● What you need to do: Repeat verbatim each line from the line with "What shape is" to the end of the entries. Pictures do not belong in the copy.

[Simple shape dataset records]
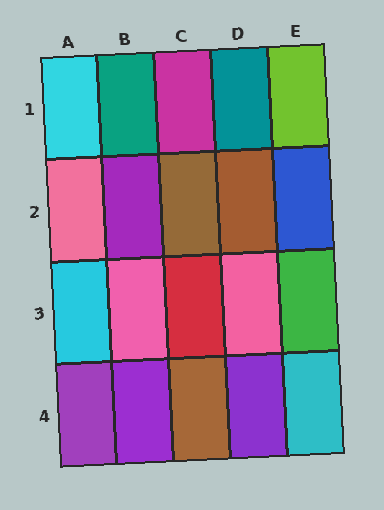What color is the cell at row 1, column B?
Teal.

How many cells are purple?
4 cells are purple.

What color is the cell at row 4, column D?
Purple.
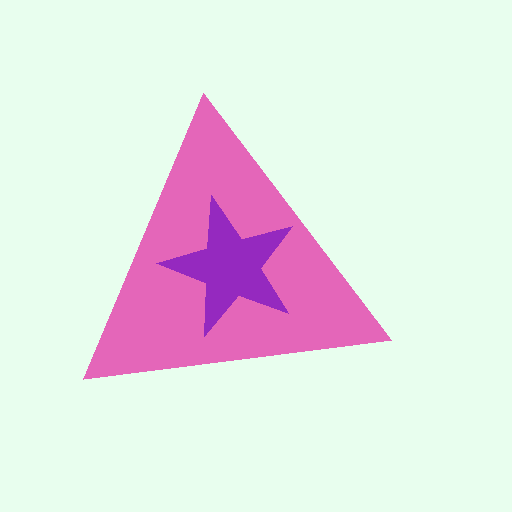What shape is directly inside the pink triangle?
The purple star.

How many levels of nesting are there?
2.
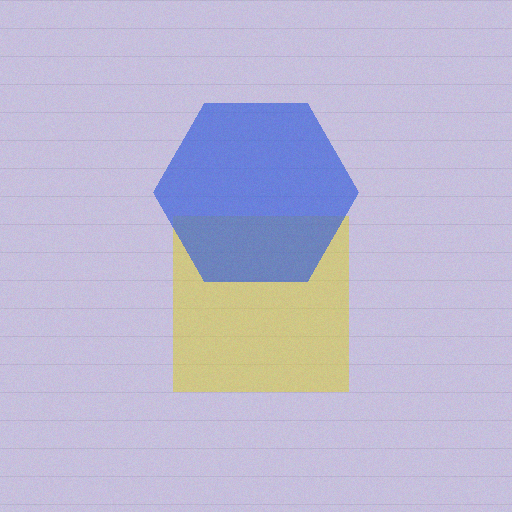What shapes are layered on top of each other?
The layered shapes are: a yellow square, a blue hexagon.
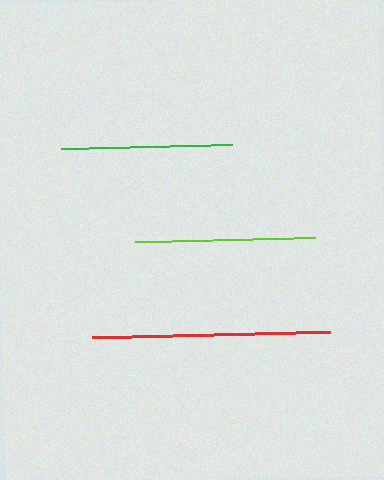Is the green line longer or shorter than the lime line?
The lime and green lines are approximately the same length (about 180 and 171 pixels).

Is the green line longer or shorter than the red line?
The red line is longer than the green line.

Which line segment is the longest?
The red line is the longest at approximately 238 pixels.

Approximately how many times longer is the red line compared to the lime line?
The red line is approximately 1.3 times the length of the lime line.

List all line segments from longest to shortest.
From longest to shortest: red, lime and green (about equal).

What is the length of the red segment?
The red segment is approximately 238 pixels long.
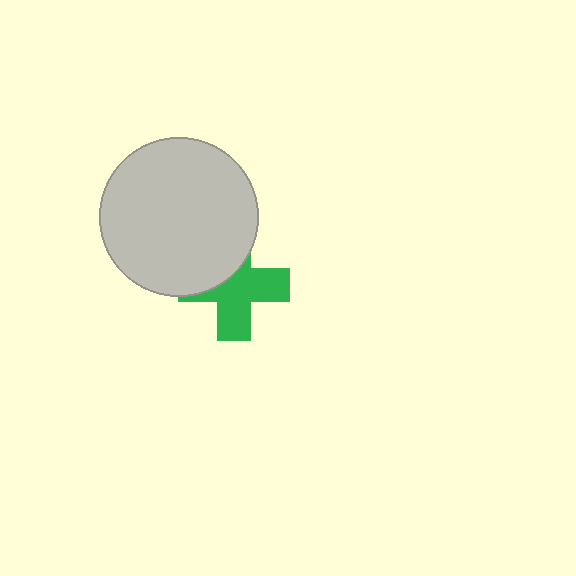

● Exercise answer:
What shape is directly inside the pink triangle?
The purple star.

How many levels of nesting are there?
2.
What shapes are layered on top of each other?
The layered shapes are: a yellow square, a blue hexagon.
Is the green line longer or shorter than the lime line?
The lime and green lines are approximately the same length (about 180 and 171 pixels).

Is the green line longer or shorter than the red line?
The red line is longer than the green line.

Which line segment is the longest?
The red line is the longest at approximately 238 pixels.

Approximately how many times longer is the red line compared to the lime line?
The red line is approximately 1.3 times the length of the lime line.

List all line segments from longest to shortest.
From longest to shortest: red, lime and green (about equal).

What is the length of the red segment?
The red segment is approximately 238 pixels long.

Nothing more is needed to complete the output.